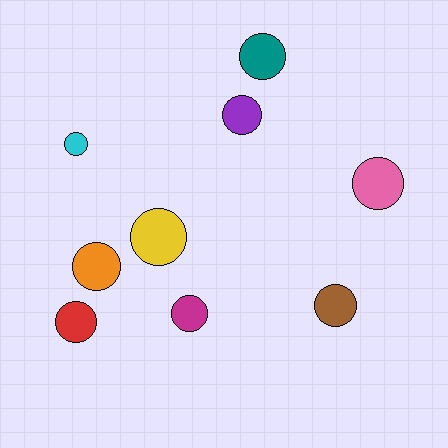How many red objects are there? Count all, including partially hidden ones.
There is 1 red object.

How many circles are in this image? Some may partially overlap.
There are 9 circles.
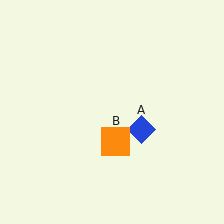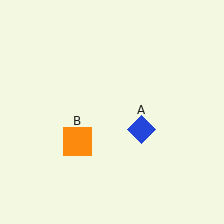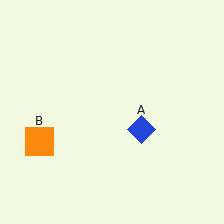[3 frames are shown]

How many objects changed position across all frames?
1 object changed position: orange square (object B).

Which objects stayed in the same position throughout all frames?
Blue diamond (object A) remained stationary.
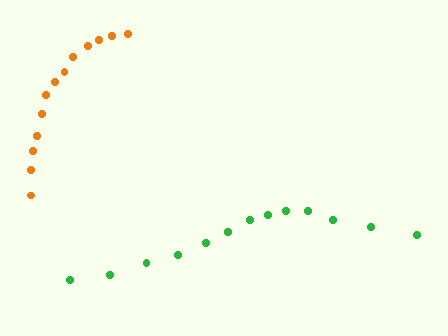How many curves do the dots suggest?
There are 2 distinct paths.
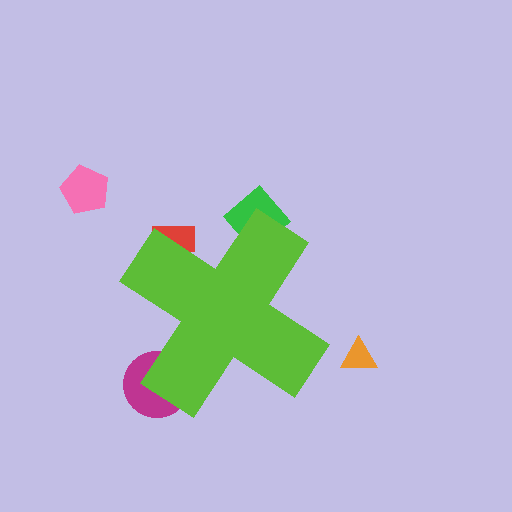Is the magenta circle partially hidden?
Yes, the magenta circle is partially hidden behind the lime cross.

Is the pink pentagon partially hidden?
No, the pink pentagon is fully visible.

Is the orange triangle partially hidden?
No, the orange triangle is fully visible.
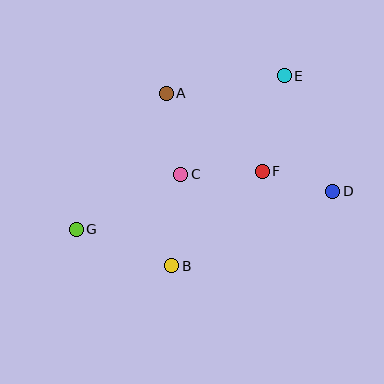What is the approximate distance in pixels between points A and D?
The distance between A and D is approximately 193 pixels.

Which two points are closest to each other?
Points D and F are closest to each other.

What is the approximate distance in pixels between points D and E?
The distance between D and E is approximately 125 pixels.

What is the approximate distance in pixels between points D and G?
The distance between D and G is approximately 259 pixels.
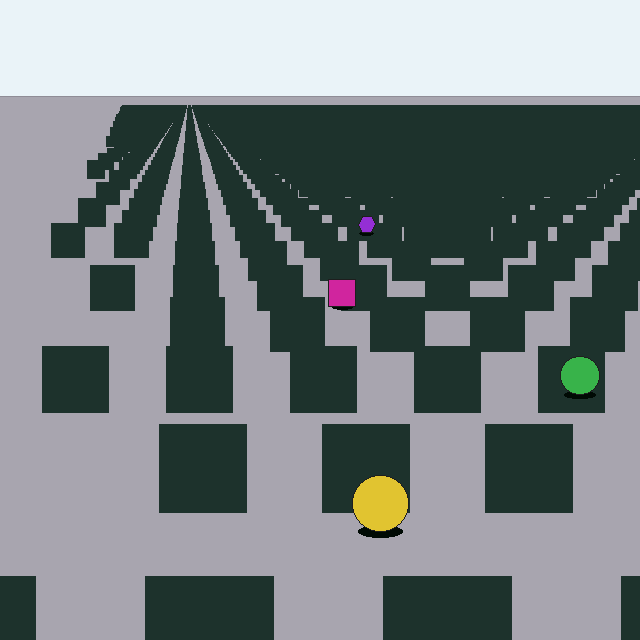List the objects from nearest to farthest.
From nearest to farthest: the yellow circle, the green circle, the magenta square, the purple hexagon.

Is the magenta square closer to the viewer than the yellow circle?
No. The yellow circle is closer — you can tell from the texture gradient: the ground texture is coarser near it.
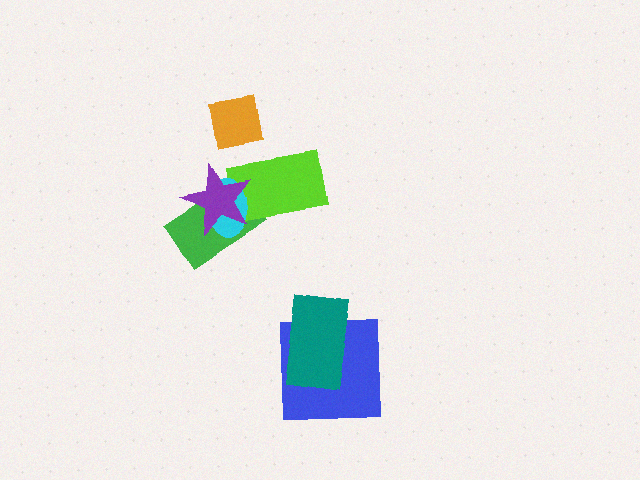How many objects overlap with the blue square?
1 object overlaps with the blue square.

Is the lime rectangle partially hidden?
Yes, it is partially covered by another shape.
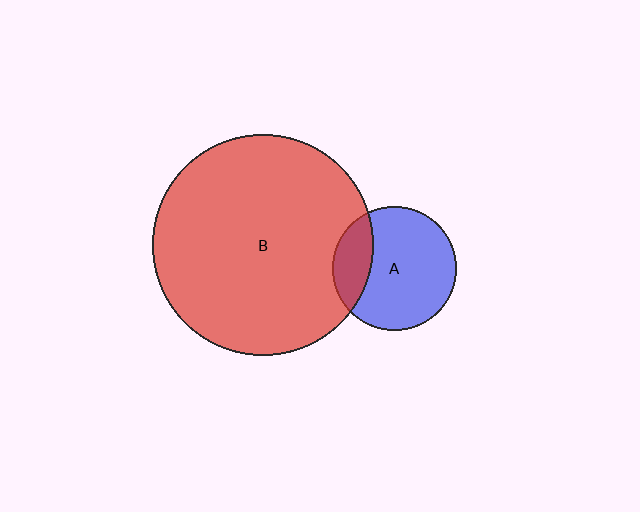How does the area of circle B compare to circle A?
Approximately 3.2 times.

- - - - -

• PROBLEM TO SOLVE:
Write out each entry exactly as given, omitting any picture.

• SOLUTION FOR THIS TASK:
How many red objects are there? Count all, including partially hidden ones.
There is 1 red object.

How many circles are in this image? Some may partially overlap.
There are 9 circles.
[3 frames are shown]

How many objects changed position across all frames?
1 object changed position: orange square (object B).

Which objects stayed in the same position throughout all frames?
Blue diamond (object A) remained stationary.
How many curves do the dots suggest?
There are 2 distinct paths.
Is the magenta circle partially hidden?
Yes, the magenta circle is partially hidden behind the lime cross.

Is the pink pentagon partially hidden?
No, the pink pentagon is fully visible.

Is the orange triangle partially hidden?
No, the orange triangle is fully visible.
What is the approximate distance in pixels between points A and D?
The distance between A and D is approximately 193 pixels.

Which two points are closest to each other?
Points D and F are closest to each other.

What is the approximate distance in pixels between points D and E?
The distance between D and E is approximately 125 pixels.

What is the approximate distance in pixels between points D and G?
The distance between D and G is approximately 259 pixels.
List the objects from nearest to farthest.
From nearest to farthest: the yellow circle, the green circle, the magenta square, the purple hexagon.

Is the magenta square closer to the viewer than the yellow circle?
No. The yellow circle is closer — you can tell from the texture gradient: the ground texture is coarser near it.
How many objects overlap with the blue square?
1 object overlaps with the blue square.

Is the lime rectangle partially hidden?
Yes, it is partially covered by another shape.
How does the area of circle B compare to circle A?
Approximately 3.2 times.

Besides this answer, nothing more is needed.